*THE REQUEST:* Could you return each line from the one bearing "What shape is on top of the teal diamond?" through the last line of the entries, exactly as it stands, with no pictures?
==========
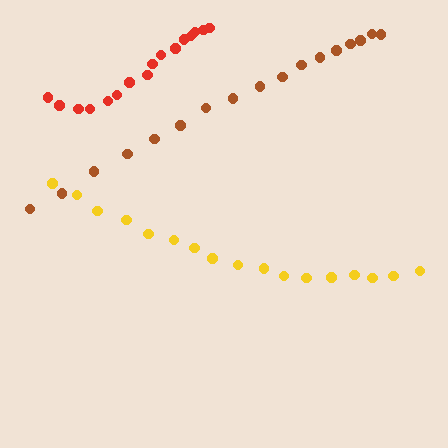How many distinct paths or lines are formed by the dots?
There are 3 distinct paths.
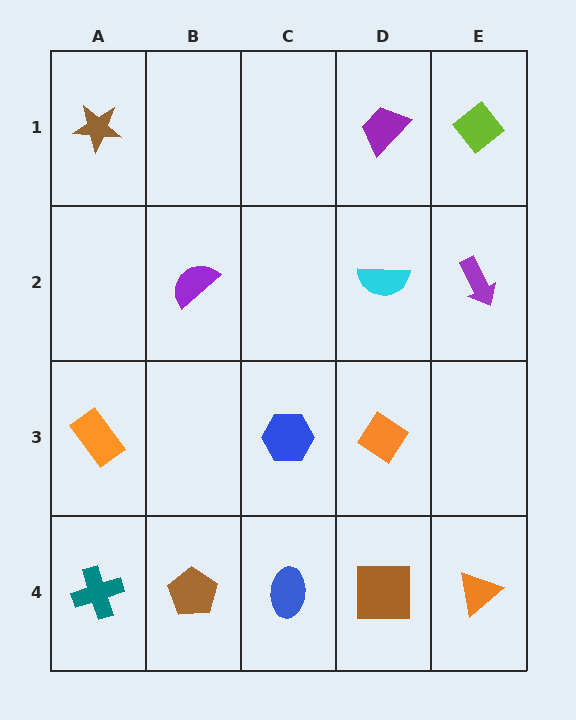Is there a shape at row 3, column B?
No, that cell is empty.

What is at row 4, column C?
A blue ellipse.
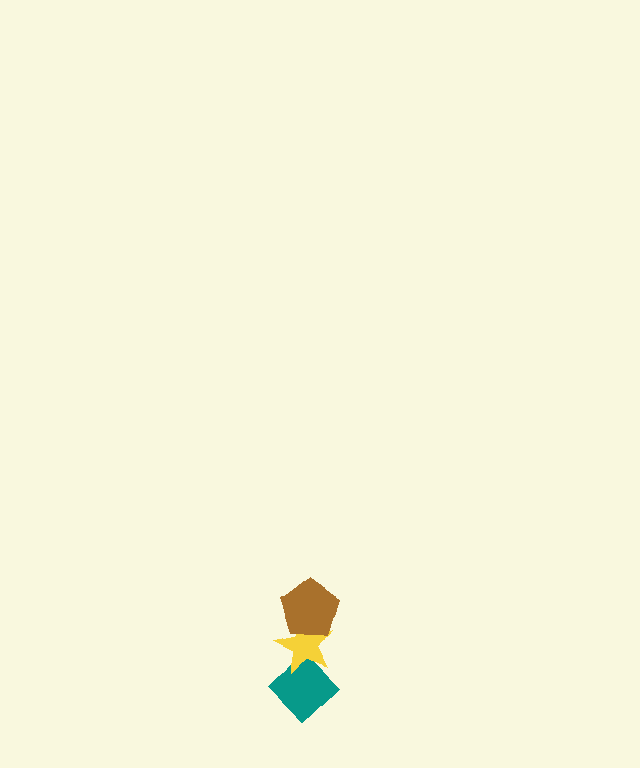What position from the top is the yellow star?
The yellow star is 2nd from the top.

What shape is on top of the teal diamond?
The yellow star is on top of the teal diamond.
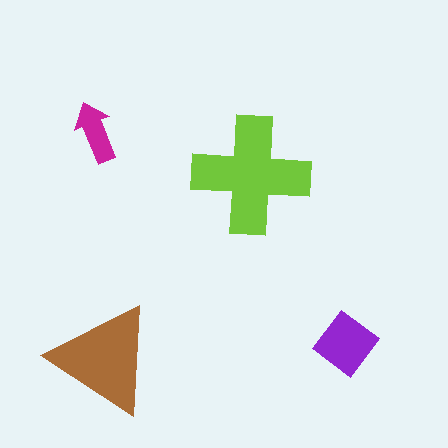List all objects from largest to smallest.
The lime cross, the brown triangle, the purple diamond, the magenta arrow.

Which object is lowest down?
The brown triangle is bottommost.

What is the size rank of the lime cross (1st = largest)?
==========
*SOLUTION TO THIS EXERCISE:*
What shape is on top of the teal diamond?
The yellow star is on top of the teal diamond.
List all objects from largest to smallest.
The lime cross, the brown triangle, the purple diamond, the magenta arrow.

Which object is lowest down?
The brown triangle is bottommost.

What is the size rank of the lime cross (1st = largest)?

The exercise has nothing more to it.